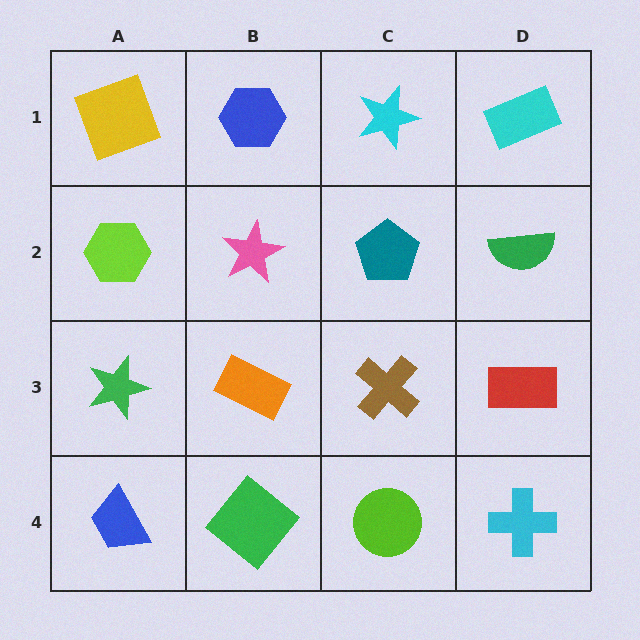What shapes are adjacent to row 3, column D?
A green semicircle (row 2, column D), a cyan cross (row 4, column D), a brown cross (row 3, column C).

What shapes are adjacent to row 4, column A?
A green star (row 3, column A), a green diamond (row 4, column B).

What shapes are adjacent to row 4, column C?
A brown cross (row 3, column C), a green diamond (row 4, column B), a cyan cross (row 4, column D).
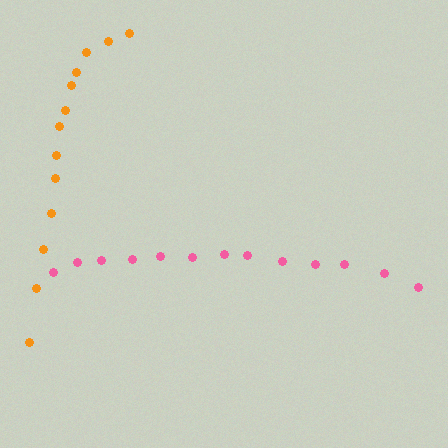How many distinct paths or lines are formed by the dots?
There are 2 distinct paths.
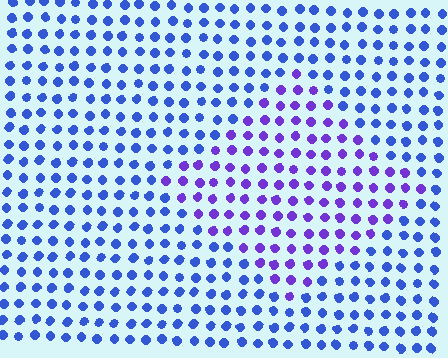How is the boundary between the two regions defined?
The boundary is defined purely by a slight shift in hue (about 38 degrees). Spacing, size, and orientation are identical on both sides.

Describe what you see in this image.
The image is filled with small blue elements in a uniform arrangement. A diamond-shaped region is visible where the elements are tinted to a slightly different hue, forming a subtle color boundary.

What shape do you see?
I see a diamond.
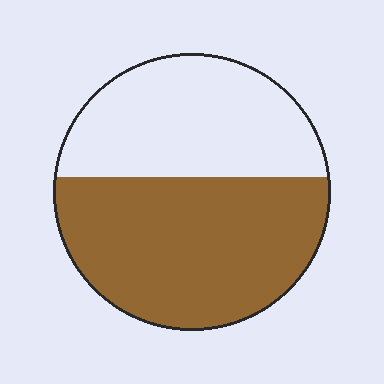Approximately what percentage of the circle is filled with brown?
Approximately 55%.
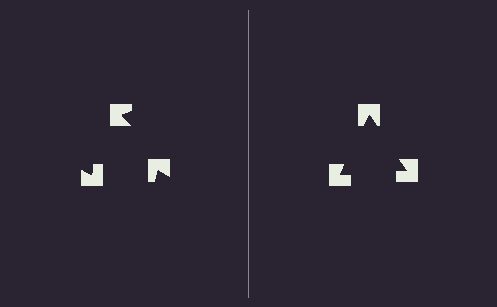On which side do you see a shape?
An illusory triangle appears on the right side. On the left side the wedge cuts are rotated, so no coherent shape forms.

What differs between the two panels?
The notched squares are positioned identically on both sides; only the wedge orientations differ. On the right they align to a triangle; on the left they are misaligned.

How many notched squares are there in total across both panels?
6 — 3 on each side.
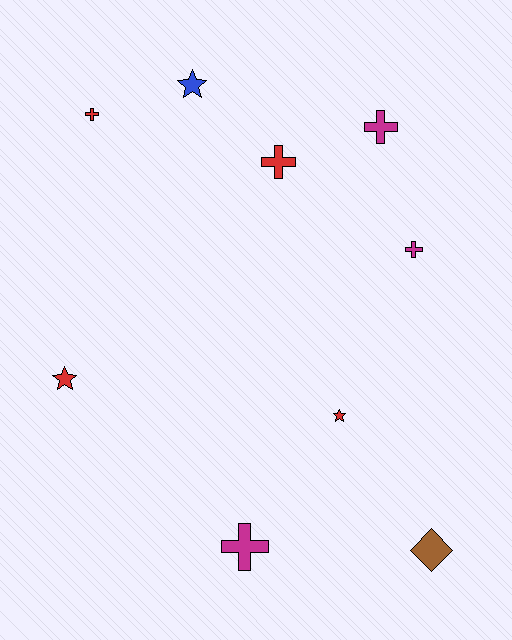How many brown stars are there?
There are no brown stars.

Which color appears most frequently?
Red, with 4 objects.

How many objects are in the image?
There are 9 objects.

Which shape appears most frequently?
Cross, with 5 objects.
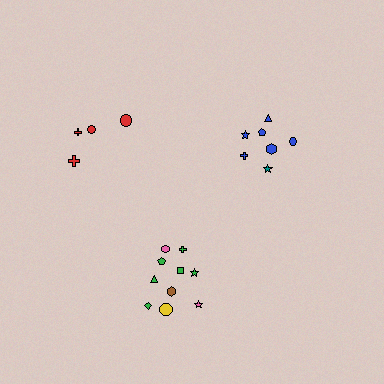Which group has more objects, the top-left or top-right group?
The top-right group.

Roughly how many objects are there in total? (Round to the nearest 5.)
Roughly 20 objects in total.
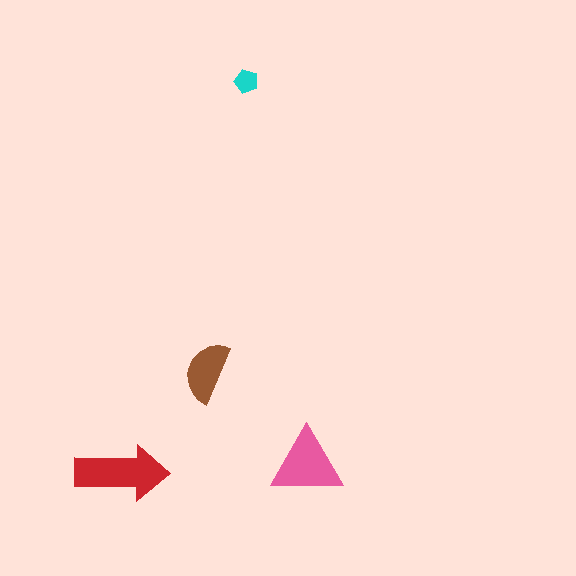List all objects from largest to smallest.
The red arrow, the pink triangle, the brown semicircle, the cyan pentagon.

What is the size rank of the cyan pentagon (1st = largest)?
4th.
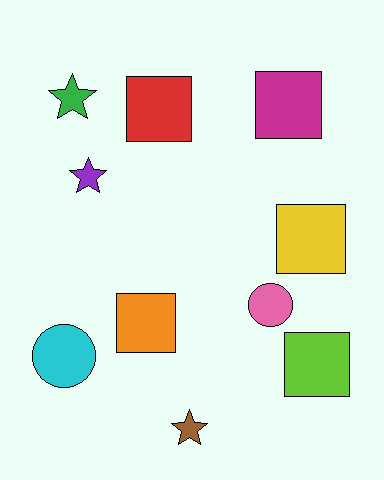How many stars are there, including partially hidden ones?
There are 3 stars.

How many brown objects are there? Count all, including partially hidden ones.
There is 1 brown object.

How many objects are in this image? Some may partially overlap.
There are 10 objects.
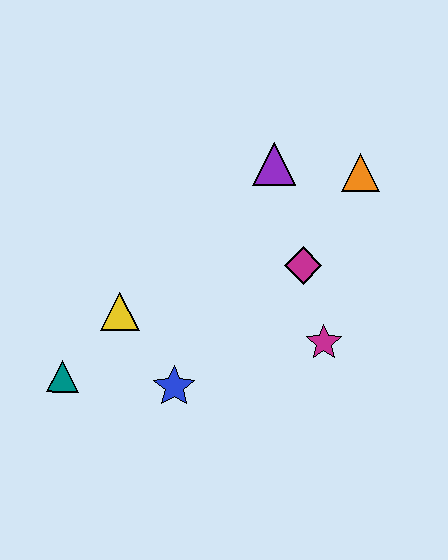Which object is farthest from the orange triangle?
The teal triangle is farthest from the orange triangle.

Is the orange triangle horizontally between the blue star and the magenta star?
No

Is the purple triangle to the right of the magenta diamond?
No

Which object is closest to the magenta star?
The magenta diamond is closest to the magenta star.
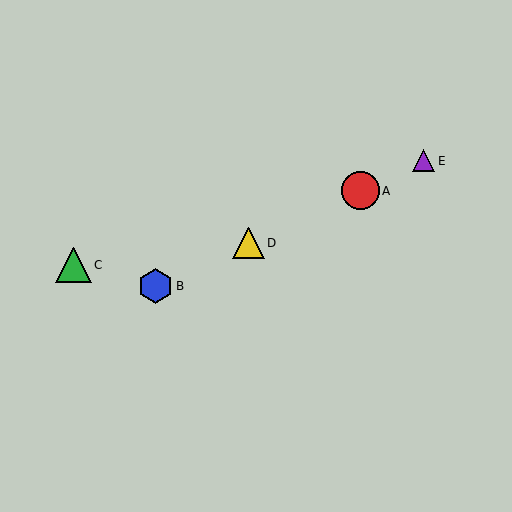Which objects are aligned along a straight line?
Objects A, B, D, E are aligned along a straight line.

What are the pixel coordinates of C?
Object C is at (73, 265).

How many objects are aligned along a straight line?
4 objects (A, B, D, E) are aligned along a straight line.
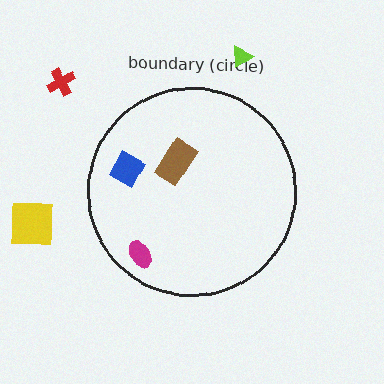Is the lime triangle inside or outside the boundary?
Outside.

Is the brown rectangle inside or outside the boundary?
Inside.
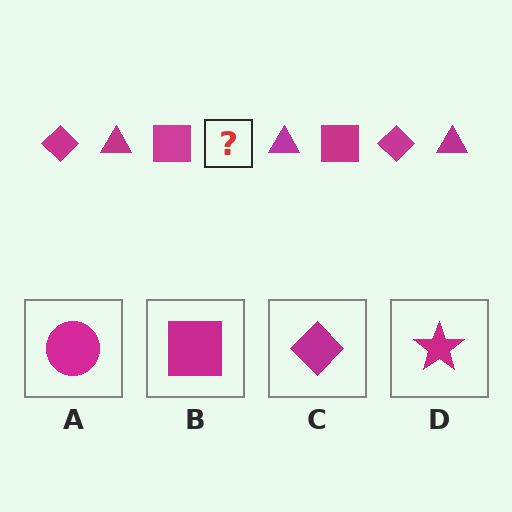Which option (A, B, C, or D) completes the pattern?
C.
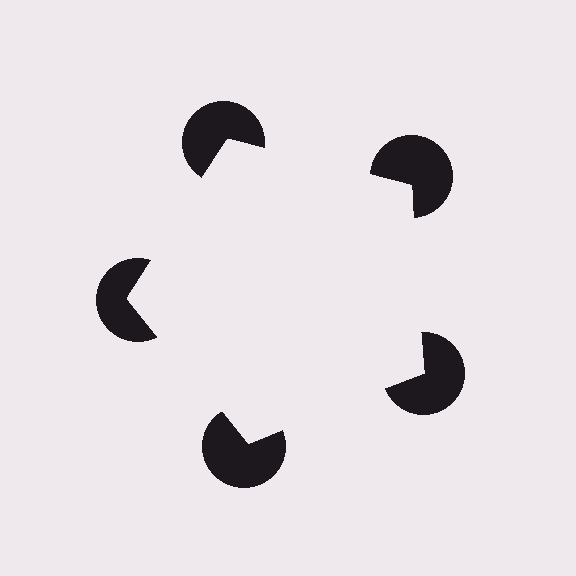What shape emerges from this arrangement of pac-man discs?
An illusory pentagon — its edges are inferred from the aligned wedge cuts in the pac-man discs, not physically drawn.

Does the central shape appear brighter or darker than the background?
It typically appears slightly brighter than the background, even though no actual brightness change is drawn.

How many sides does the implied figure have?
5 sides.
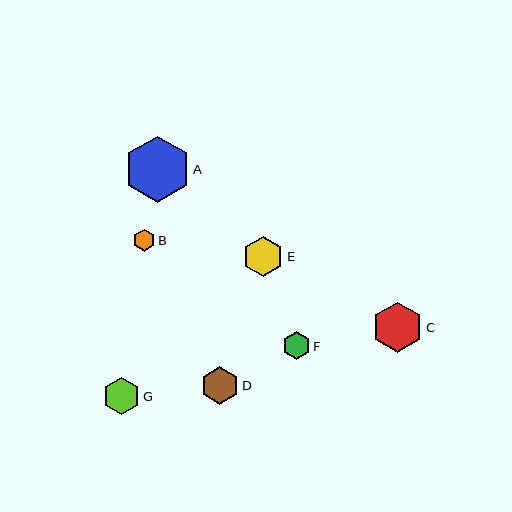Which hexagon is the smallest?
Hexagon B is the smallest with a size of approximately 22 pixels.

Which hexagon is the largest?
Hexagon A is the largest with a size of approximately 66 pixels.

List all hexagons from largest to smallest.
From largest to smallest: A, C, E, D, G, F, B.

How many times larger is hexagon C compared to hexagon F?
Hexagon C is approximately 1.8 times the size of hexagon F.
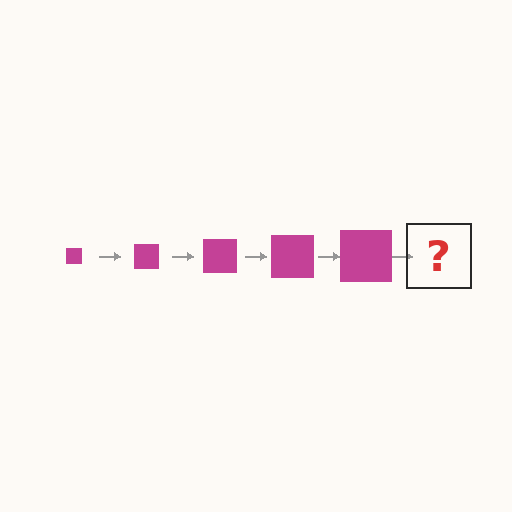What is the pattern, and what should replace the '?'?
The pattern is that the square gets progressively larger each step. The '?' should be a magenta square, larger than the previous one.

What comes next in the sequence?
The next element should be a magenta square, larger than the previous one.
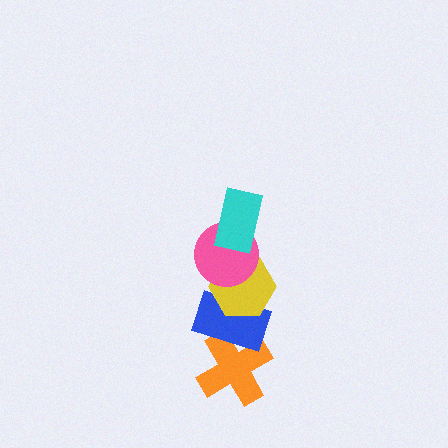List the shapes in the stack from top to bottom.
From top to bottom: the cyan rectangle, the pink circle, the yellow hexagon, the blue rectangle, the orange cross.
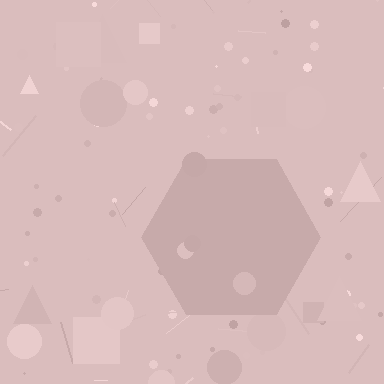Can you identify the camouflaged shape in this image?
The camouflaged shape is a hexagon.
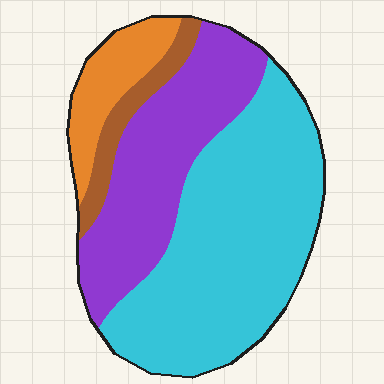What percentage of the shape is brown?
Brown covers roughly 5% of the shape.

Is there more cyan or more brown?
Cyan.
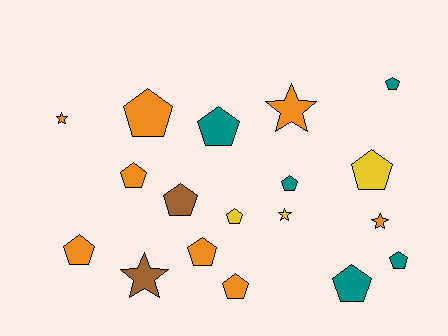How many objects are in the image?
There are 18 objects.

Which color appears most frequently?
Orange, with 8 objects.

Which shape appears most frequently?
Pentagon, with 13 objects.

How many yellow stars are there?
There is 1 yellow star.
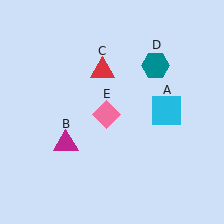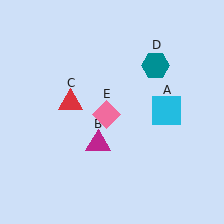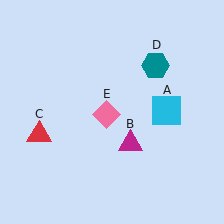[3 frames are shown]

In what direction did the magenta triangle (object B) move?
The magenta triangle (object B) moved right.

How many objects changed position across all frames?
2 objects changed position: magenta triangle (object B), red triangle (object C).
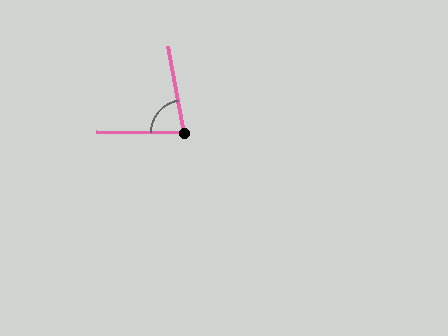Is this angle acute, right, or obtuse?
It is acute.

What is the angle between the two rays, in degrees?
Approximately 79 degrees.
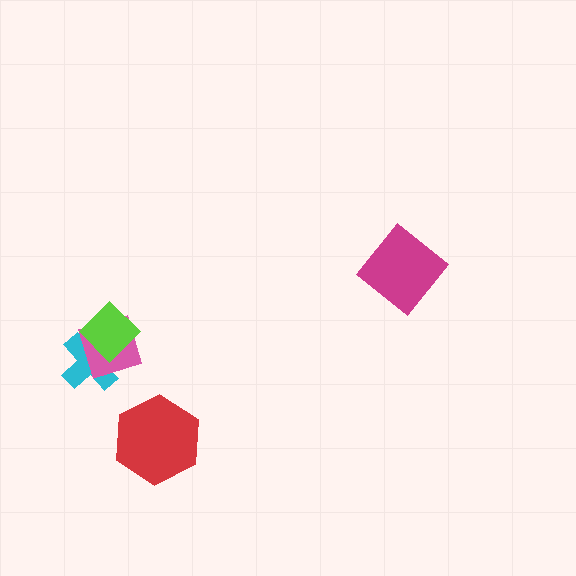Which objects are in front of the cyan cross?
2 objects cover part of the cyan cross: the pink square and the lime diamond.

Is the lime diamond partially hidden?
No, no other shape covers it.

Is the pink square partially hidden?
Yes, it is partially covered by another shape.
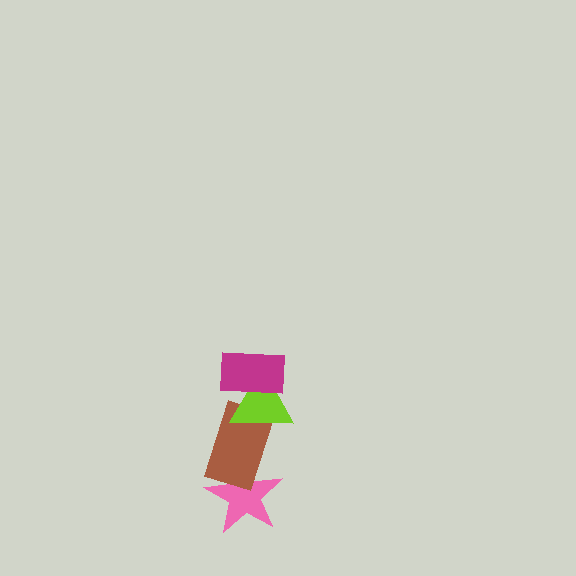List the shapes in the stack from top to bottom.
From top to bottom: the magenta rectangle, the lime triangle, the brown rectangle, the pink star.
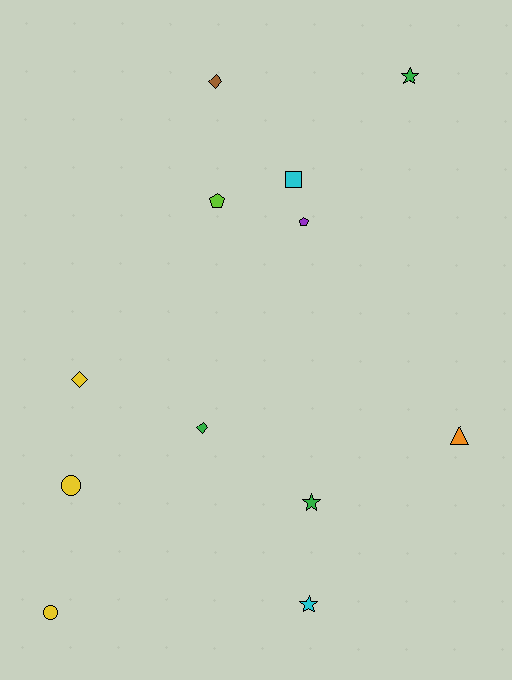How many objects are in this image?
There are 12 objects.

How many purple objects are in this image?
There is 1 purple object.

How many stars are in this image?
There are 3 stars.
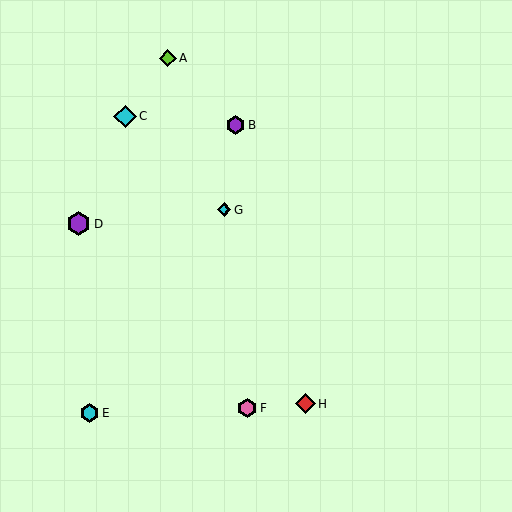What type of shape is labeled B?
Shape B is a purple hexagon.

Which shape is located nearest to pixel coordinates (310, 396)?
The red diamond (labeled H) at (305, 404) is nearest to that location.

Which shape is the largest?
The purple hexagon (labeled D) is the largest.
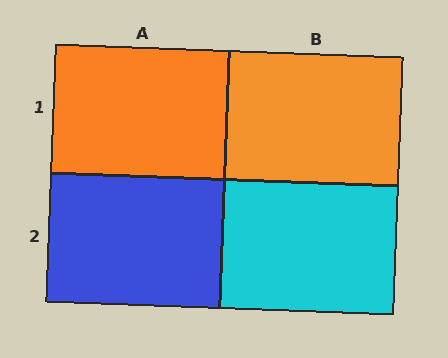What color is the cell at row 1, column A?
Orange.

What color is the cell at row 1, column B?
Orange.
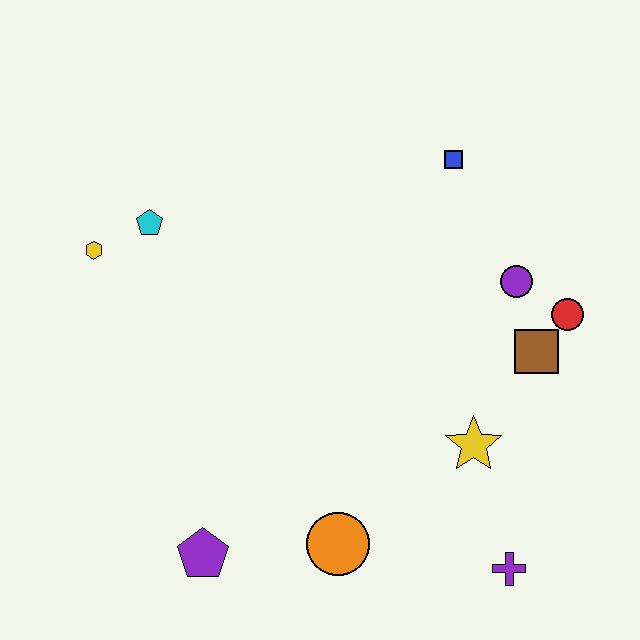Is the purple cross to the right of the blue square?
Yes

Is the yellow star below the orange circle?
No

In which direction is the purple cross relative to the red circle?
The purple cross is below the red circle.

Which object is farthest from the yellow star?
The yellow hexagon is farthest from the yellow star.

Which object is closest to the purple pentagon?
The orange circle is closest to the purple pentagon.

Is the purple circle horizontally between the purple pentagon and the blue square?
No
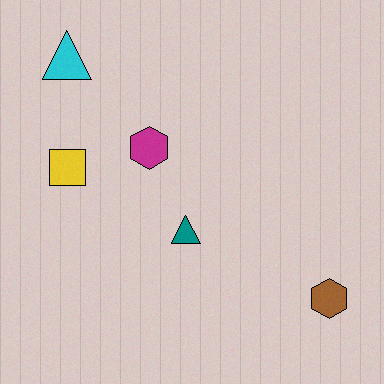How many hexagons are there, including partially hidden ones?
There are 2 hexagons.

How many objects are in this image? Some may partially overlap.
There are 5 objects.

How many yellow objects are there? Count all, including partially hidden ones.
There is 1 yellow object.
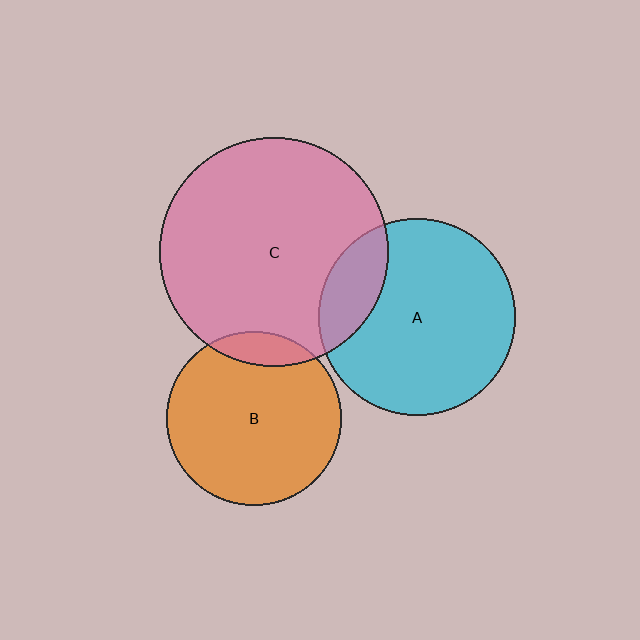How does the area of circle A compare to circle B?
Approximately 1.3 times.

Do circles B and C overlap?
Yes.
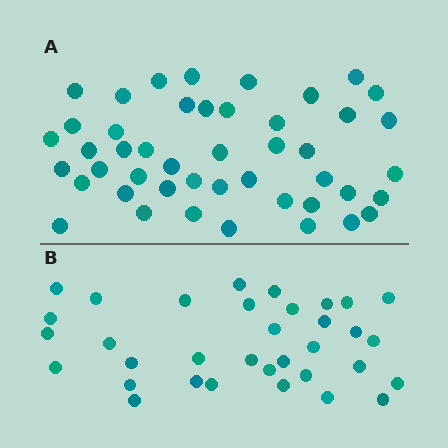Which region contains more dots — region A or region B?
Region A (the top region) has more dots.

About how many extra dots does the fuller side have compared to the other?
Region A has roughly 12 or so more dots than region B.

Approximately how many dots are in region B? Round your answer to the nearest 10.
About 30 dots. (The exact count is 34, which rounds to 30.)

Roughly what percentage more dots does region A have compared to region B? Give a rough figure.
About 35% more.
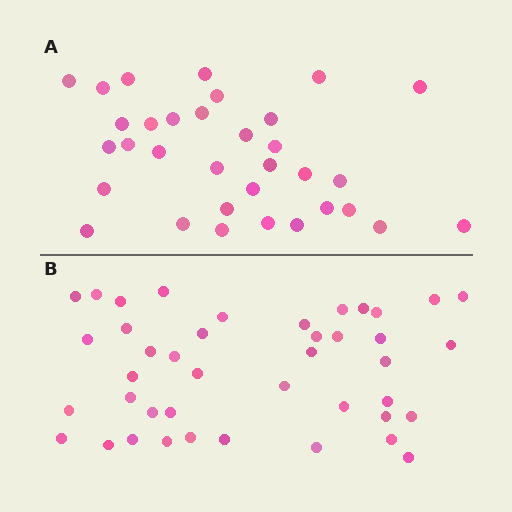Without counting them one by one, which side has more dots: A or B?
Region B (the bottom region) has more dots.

* * *

▶ [What to produce]
Beginning with the line that holds "In which direction" and ending with the last line of the material above, extract every line exactly, pictures excluded.

▶ [Expected output]
In which direction is the purple cross relative to the red circle?
The purple cross is below the red circle.

Which object is farthest from the yellow star?
The yellow hexagon is farthest from the yellow star.

Which object is closest to the purple pentagon?
The orange circle is closest to the purple pentagon.

Is the purple circle horizontally between the purple pentagon and the blue square?
No
How many hexagons are there, including partially hidden ones?
There are 2 hexagons.

How many objects are in this image? Some may partially overlap.
There are 5 objects.

How many yellow objects are there? Count all, including partially hidden ones.
There is 1 yellow object.
How does the area of circle A compare to circle B?
Approximately 1.3 times.

Do circles B and C overlap?
Yes.
Which region contains more dots — region A or region B?
Region A (the top region) has more dots.

About how many extra dots does the fuller side have compared to the other?
Region A has roughly 12 or so more dots than region B.

Approximately how many dots are in region B? Round your answer to the nearest 10.
About 30 dots. (The exact count is 34, which rounds to 30.)

Roughly what percentage more dots does region A have compared to region B? Give a rough figure.
About 35% more.
Without counting them one by one, which side has more dots: A or B?
Region B (the bottom region) has more dots.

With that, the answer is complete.